--- START OF STORED RECORDS ---

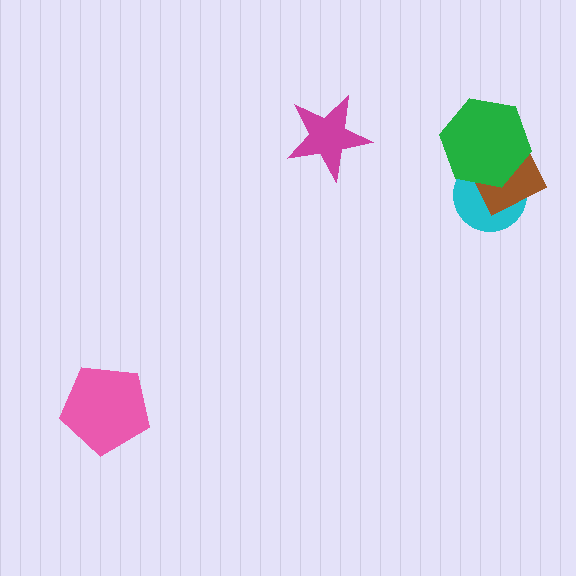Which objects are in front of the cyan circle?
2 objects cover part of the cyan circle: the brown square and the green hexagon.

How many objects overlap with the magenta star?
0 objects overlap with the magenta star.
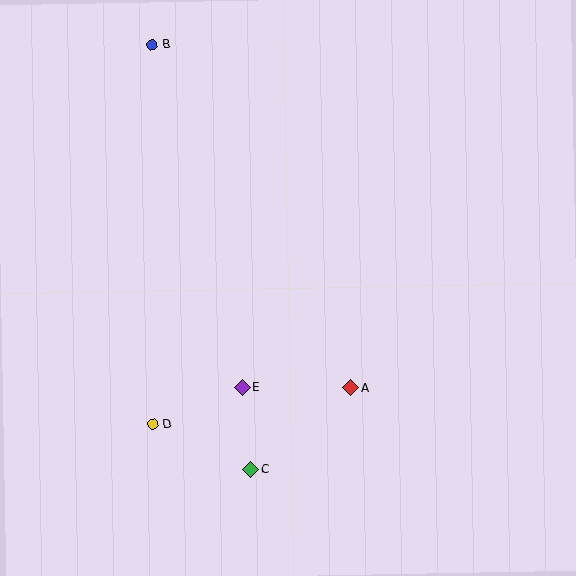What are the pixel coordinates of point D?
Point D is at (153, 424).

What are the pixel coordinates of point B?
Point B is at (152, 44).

--- END OF STORED RECORDS ---

Restate the whole listing above exactly, please, omitting every image.

REPLY>
Which objects are in front of the cyan circle?
2 objects cover part of the cyan circle: the brown square and the green hexagon.

How many objects overlap with the magenta star?
0 objects overlap with the magenta star.
What are the pixel coordinates of point D?
Point D is at (153, 424).

What are the pixel coordinates of point B?
Point B is at (152, 44).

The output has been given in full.